[Opening Input material section]

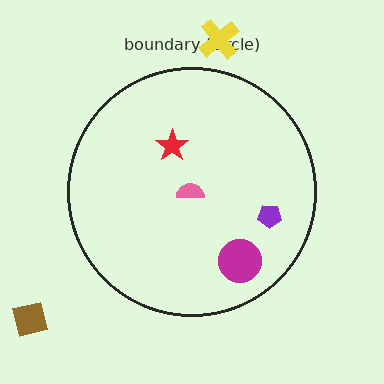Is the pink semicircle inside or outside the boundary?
Inside.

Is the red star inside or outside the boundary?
Inside.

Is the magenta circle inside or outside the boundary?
Inside.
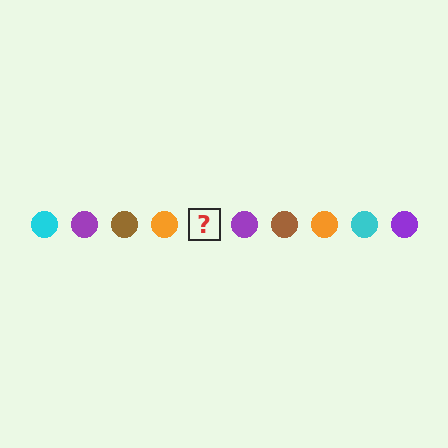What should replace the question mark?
The question mark should be replaced with a cyan circle.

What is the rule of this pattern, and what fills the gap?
The rule is that the pattern cycles through cyan, purple, brown, orange circles. The gap should be filled with a cyan circle.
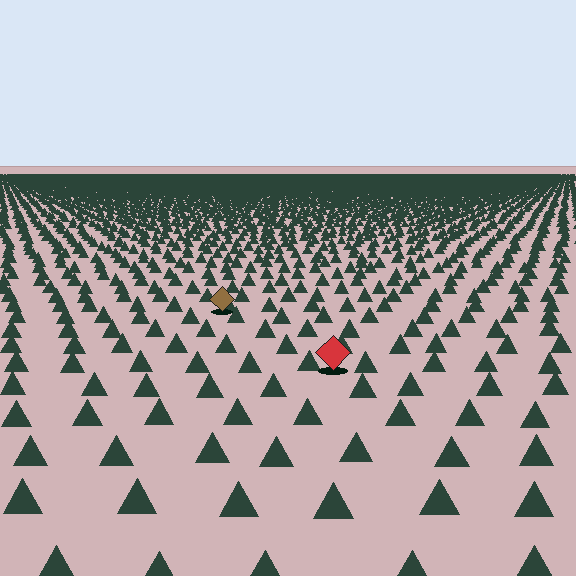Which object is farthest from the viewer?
The brown diamond is farthest from the viewer. It appears smaller and the ground texture around it is denser.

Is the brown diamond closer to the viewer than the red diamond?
No. The red diamond is closer — you can tell from the texture gradient: the ground texture is coarser near it.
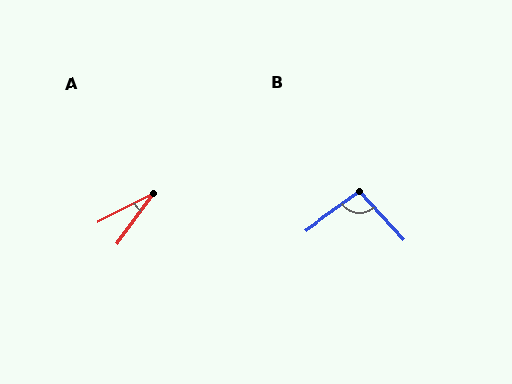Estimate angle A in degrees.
Approximately 27 degrees.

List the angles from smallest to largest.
A (27°), B (97°).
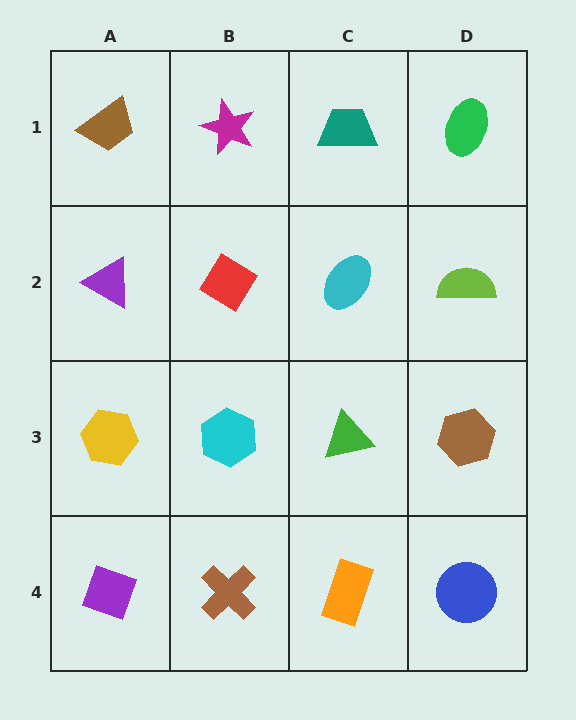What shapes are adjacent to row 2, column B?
A magenta star (row 1, column B), a cyan hexagon (row 3, column B), a purple triangle (row 2, column A), a cyan ellipse (row 2, column C).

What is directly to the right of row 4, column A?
A brown cross.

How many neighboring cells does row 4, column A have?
2.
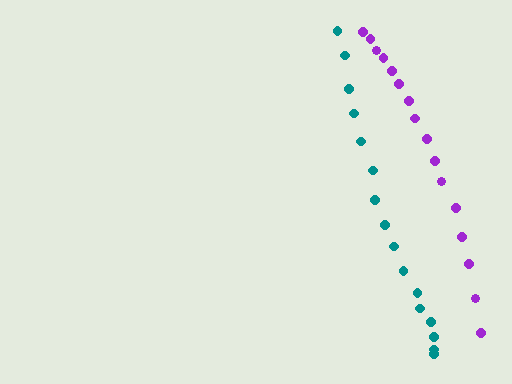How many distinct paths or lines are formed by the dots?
There are 2 distinct paths.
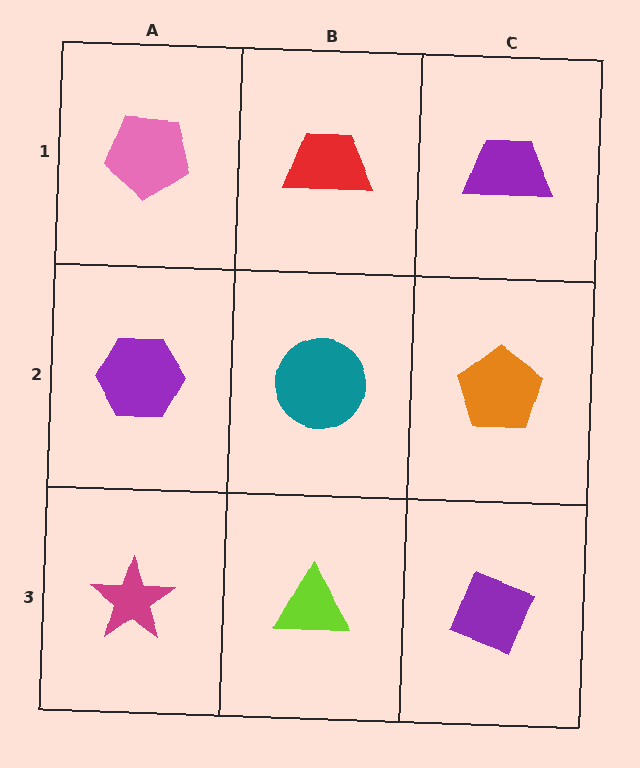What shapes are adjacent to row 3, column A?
A purple hexagon (row 2, column A), a lime triangle (row 3, column B).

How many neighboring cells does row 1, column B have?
3.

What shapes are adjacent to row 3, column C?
An orange pentagon (row 2, column C), a lime triangle (row 3, column B).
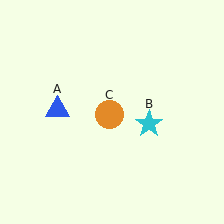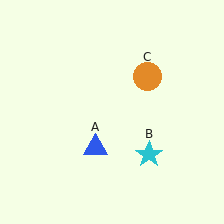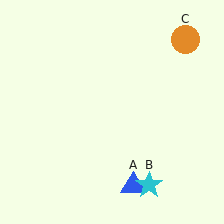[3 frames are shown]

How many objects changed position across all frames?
3 objects changed position: blue triangle (object A), cyan star (object B), orange circle (object C).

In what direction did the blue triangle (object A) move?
The blue triangle (object A) moved down and to the right.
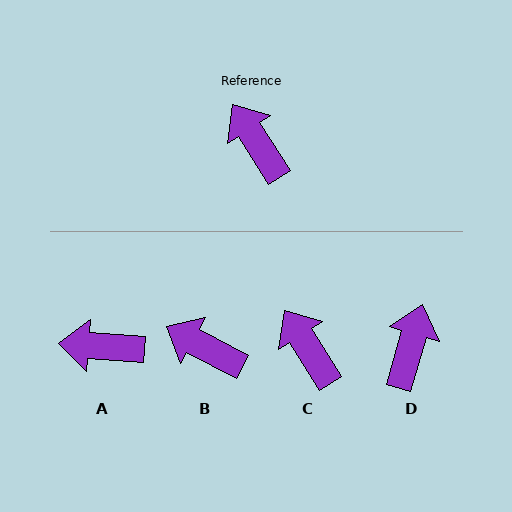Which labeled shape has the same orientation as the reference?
C.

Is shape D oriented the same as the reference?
No, it is off by about 49 degrees.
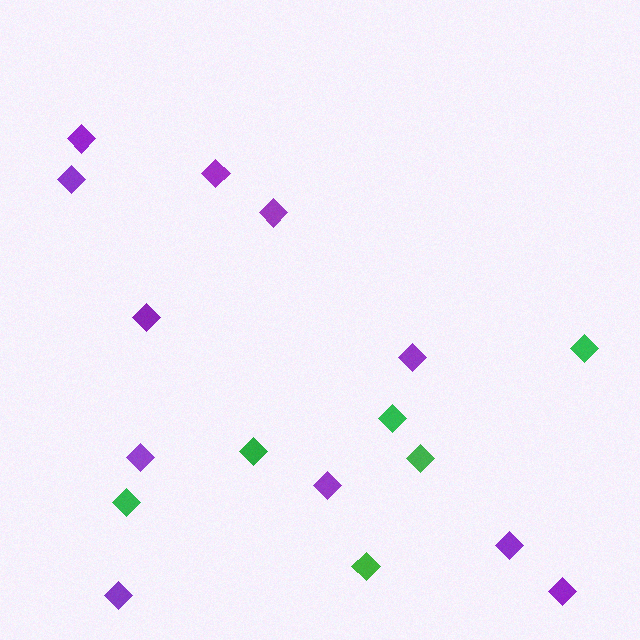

[Closing Input material section]

**Task objective:**
None of the pictures should appear; the rest of the entries must be reproduced exactly.

**Response for this exercise:**
Is the pink semicircle inside or outside the boundary?
Inside.

Is the red star inside or outside the boundary?
Inside.

Is the magenta circle inside or outside the boundary?
Inside.
What should replace the question mark?
The question mark should be replaced with a cyan circle.

What is the rule of this pattern, and what fills the gap?
The rule is that the pattern cycles through cyan, purple, brown, orange circles. The gap should be filled with a cyan circle.
Which object is farthest from the viewer?
The brown diamond is farthest from the viewer. It appears smaller and the ground texture around it is denser.

Is the brown diamond closer to the viewer than the red diamond?
No. The red diamond is closer — you can tell from the texture gradient: the ground texture is coarser near it.
Estimate angle A in degrees.
Approximately 27 degrees.

List the angles from smallest to largest.
A (27°), B (97°).
What shapes are adjacent to row 2, column B?
A magenta star (row 1, column B), a cyan hexagon (row 3, column B), a purple triangle (row 2, column A), a cyan ellipse (row 2, column C).

What is directly to the right of row 4, column A?
A brown cross.

How many neighboring cells does row 4, column A have?
2.
How many distinct paths or lines are formed by the dots?
There are 2 distinct paths.
What shapes are adjacent to row 3, column A?
A purple hexagon (row 2, column A), a lime triangle (row 3, column B).

How many neighboring cells does row 1, column B have?
3.

What shapes are adjacent to row 3, column C?
An orange pentagon (row 2, column C), a lime triangle (row 3, column B).
[3 frames are shown]

How many objects changed position across all frames?
3 objects changed position: blue triangle (object A), cyan star (object B), orange circle (object C).

In what direction did the blue triangle (object A) move?
The blue triangle (object A) moved down and to the right.
Which labeled shape has the same orientation as the reference?
C.

Is shape D oriented the same as the reference?
No, it is off by about 49 degrees.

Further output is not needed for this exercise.